- _Aim of the exercise_:
Rewrite the records, from the first line through the line containing "300,204 -> 358,260", as a Markdown table with a Row column for the row number and a Line column for each line, leaving out blank lines.

============

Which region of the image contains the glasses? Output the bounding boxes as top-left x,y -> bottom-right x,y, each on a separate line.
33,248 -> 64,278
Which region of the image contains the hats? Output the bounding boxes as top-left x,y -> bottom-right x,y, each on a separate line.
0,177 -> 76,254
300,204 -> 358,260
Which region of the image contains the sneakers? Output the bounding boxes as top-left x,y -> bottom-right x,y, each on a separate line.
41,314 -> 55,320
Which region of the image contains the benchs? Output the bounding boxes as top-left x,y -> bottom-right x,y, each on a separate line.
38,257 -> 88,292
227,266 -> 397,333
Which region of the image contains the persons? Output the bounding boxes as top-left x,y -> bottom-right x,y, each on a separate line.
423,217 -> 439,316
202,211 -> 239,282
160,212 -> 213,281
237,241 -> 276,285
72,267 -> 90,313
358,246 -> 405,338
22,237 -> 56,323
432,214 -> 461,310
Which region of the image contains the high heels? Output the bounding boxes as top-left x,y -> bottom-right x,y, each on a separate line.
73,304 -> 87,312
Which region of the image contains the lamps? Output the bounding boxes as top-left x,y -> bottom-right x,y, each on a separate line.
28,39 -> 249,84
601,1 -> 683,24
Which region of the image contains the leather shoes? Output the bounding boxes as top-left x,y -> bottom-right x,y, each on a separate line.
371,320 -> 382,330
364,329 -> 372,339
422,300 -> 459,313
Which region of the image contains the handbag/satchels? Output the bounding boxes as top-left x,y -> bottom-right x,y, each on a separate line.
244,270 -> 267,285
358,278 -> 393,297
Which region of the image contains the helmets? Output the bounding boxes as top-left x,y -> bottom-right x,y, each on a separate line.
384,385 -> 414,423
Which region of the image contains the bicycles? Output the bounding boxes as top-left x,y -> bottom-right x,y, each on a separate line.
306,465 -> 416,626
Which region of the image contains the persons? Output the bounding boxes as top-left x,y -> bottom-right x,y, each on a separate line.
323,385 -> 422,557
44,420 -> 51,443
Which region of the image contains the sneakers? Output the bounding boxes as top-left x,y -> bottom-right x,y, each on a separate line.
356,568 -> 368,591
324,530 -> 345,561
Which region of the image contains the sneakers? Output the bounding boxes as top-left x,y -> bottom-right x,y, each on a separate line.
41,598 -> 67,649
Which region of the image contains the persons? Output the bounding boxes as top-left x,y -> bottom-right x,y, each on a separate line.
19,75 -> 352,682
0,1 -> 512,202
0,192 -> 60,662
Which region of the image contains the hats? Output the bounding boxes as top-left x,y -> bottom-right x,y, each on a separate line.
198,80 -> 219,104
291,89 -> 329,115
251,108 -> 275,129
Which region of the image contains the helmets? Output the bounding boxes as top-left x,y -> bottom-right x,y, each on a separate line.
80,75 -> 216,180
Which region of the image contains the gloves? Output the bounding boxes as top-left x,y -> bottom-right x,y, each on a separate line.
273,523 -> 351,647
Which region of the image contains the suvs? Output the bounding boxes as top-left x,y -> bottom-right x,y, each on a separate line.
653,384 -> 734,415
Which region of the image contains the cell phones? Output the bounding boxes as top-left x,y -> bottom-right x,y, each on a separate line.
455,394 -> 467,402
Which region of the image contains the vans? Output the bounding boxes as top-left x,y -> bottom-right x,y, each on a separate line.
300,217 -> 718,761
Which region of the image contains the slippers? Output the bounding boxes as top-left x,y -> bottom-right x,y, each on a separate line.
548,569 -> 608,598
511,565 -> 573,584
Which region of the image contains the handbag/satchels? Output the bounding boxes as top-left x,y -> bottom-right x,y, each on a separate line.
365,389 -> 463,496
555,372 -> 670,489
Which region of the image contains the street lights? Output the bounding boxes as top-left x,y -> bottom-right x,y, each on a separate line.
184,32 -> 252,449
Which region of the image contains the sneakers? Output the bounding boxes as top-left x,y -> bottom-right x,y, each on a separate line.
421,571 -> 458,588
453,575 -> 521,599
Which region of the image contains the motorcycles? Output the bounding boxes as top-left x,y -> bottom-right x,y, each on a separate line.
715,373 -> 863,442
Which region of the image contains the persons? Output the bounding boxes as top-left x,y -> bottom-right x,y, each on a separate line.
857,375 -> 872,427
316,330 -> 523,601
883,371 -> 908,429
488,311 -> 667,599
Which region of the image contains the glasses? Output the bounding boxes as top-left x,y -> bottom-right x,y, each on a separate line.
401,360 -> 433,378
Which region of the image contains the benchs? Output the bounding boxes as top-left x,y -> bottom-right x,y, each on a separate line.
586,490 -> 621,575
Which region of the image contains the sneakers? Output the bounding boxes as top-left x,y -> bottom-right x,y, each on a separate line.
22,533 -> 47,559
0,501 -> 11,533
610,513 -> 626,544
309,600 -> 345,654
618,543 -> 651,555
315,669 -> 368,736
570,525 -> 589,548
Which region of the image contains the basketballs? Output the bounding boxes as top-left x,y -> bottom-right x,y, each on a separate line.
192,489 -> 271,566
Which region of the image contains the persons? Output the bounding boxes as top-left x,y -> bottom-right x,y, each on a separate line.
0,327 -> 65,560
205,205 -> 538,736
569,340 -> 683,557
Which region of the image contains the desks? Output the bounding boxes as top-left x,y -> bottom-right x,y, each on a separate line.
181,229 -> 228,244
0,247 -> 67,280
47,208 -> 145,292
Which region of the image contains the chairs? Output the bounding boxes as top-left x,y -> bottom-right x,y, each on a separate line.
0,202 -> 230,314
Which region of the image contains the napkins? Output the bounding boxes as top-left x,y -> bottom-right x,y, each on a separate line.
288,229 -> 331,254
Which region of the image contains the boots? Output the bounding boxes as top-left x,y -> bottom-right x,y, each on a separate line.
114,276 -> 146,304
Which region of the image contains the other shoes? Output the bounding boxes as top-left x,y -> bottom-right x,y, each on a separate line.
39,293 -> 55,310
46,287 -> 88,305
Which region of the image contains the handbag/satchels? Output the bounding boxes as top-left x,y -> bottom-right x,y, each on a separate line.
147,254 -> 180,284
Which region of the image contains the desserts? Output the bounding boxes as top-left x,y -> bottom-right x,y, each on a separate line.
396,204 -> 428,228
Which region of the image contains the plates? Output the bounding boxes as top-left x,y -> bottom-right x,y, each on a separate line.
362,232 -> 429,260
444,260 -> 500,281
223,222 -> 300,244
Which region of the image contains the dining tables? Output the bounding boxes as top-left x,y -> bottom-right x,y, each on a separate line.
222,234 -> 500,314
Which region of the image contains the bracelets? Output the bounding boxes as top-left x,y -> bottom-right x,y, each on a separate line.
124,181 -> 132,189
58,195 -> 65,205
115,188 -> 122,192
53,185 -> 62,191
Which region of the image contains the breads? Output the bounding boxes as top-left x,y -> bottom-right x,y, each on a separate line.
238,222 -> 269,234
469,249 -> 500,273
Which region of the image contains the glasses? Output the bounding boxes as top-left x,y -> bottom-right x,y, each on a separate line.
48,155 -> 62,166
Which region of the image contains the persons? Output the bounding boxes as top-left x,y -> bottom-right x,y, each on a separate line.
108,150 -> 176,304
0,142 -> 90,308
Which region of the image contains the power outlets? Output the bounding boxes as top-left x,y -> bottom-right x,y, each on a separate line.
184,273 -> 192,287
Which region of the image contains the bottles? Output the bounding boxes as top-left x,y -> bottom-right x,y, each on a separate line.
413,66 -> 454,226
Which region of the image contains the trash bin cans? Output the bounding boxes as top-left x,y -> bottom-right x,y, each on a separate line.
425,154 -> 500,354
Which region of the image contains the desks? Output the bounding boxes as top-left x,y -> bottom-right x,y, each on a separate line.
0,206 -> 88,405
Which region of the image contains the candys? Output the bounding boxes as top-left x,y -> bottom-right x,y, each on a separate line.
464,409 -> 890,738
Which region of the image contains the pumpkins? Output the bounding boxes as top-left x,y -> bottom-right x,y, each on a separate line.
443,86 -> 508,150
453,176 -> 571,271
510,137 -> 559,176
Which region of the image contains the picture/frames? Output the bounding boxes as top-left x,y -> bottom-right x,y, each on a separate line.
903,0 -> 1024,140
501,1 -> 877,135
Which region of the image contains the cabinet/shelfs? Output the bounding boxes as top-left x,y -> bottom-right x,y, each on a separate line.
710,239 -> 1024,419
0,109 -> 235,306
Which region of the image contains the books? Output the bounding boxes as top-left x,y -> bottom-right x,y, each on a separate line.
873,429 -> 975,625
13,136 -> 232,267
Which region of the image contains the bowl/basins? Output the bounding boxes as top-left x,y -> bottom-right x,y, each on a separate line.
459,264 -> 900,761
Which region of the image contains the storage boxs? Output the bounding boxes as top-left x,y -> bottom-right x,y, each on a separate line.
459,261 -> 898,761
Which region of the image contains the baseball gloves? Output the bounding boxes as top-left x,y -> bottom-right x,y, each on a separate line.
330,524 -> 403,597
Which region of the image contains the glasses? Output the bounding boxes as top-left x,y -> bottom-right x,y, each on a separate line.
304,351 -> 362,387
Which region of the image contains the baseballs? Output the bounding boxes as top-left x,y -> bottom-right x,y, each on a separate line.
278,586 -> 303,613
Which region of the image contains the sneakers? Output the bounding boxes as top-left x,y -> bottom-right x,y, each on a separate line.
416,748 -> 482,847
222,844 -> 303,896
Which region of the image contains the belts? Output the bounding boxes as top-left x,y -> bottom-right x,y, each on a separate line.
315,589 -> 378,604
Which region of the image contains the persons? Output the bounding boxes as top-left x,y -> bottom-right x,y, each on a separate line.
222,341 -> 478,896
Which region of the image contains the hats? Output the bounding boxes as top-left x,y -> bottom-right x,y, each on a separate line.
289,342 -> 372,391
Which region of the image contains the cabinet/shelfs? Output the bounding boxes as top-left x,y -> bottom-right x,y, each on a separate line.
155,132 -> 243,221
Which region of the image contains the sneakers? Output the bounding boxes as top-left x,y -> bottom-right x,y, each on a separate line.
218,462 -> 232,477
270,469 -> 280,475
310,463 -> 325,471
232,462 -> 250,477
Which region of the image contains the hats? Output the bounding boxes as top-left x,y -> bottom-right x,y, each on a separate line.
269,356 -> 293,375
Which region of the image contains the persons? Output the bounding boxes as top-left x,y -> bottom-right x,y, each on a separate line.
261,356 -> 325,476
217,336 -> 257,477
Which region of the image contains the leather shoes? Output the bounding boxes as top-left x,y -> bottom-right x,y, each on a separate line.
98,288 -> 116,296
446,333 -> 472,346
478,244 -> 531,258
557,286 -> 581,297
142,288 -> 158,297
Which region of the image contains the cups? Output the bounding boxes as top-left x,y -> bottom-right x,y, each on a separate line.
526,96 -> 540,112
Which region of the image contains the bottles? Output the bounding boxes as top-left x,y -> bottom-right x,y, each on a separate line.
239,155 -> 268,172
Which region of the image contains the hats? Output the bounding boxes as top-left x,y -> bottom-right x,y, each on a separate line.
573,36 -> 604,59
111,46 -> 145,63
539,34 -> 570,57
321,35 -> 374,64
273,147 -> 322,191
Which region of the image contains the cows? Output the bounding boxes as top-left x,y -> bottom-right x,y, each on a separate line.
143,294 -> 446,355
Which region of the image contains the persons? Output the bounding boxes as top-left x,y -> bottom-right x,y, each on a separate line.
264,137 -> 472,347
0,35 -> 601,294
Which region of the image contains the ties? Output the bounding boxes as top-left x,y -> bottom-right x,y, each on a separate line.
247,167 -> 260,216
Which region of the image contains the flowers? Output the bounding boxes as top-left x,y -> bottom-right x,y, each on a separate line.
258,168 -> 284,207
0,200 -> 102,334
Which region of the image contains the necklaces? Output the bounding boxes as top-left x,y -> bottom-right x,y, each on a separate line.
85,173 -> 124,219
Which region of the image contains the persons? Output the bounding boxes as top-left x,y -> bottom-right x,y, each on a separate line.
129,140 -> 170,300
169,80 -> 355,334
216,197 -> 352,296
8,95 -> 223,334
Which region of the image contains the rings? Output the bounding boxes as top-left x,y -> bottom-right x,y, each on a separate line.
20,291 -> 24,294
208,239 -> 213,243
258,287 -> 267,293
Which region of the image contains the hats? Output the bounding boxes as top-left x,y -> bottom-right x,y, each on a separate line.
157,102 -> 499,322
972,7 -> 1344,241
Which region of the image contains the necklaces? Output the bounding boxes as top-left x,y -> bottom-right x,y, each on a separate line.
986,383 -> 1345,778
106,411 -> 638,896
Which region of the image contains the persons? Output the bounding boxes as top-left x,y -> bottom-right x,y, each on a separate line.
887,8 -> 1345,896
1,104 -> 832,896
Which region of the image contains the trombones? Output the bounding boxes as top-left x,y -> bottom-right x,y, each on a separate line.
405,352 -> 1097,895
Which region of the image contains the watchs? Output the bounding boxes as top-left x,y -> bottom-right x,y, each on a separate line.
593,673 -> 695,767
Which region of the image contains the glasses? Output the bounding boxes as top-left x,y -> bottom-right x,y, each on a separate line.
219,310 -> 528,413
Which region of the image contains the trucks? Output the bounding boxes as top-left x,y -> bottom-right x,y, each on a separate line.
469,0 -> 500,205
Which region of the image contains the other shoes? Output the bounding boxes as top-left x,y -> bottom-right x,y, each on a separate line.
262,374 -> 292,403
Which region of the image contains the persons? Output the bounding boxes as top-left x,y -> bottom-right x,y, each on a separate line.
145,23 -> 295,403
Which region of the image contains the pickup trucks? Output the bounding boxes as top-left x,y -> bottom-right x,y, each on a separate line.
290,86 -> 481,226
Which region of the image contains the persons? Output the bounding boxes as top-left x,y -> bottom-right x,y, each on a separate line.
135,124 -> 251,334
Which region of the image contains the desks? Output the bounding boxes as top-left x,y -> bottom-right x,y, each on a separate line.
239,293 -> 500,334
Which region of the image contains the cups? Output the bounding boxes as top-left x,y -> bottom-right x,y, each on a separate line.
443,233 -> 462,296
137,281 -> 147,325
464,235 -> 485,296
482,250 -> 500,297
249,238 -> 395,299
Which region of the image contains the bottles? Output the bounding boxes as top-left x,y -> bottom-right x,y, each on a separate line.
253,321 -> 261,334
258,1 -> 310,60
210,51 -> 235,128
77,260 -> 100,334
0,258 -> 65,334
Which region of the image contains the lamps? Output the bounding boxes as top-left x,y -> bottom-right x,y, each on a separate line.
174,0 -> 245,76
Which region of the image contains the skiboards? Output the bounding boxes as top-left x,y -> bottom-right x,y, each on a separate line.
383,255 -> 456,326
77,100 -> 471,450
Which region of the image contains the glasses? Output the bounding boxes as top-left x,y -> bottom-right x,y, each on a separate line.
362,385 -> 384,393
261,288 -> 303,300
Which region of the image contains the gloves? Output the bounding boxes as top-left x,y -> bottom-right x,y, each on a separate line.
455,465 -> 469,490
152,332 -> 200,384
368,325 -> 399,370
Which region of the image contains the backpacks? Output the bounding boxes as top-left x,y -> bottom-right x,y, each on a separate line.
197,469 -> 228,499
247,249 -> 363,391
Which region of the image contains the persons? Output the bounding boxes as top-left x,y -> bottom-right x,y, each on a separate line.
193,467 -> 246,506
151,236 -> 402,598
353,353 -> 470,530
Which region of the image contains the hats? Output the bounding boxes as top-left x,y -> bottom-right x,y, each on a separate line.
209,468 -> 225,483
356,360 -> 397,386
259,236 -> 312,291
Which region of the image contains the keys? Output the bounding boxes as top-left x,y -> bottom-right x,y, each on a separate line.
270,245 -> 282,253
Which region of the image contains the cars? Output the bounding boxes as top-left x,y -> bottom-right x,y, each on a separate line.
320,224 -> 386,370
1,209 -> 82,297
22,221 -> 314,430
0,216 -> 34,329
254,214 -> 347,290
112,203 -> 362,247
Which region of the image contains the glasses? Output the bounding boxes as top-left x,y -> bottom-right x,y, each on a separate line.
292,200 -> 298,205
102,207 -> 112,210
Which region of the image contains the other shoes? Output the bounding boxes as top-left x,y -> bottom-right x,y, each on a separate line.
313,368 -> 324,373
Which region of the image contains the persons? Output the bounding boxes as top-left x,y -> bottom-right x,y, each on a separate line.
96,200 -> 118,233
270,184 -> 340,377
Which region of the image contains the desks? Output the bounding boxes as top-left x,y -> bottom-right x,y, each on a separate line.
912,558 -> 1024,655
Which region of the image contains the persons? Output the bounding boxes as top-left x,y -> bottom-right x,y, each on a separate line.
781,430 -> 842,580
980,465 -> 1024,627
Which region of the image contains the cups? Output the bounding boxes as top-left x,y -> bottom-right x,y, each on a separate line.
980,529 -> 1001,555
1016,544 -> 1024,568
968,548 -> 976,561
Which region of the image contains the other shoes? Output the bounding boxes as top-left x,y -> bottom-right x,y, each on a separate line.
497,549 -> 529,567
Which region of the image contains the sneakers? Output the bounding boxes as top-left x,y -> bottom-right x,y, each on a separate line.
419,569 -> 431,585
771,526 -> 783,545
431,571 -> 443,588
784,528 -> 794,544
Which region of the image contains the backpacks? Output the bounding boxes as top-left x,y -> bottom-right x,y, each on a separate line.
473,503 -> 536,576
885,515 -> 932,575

============

- _Output_:
| Row | Line |
|---|---|
| 1 | Which region of the image contains the glasses? Output the bounding boxes as top-left x,y -> bottom-right x,y, each on a separate line. |
| 2 | 33,248 -> 64,278 |
| 3 | Which region of the image contains the hats? Output the bounding boxes as top-left x,y -> bottom-right x,y, each on a separate line. |
| 4 | 0,177 -> 76,254 |
| 5 | 300,204 -> 358,260 |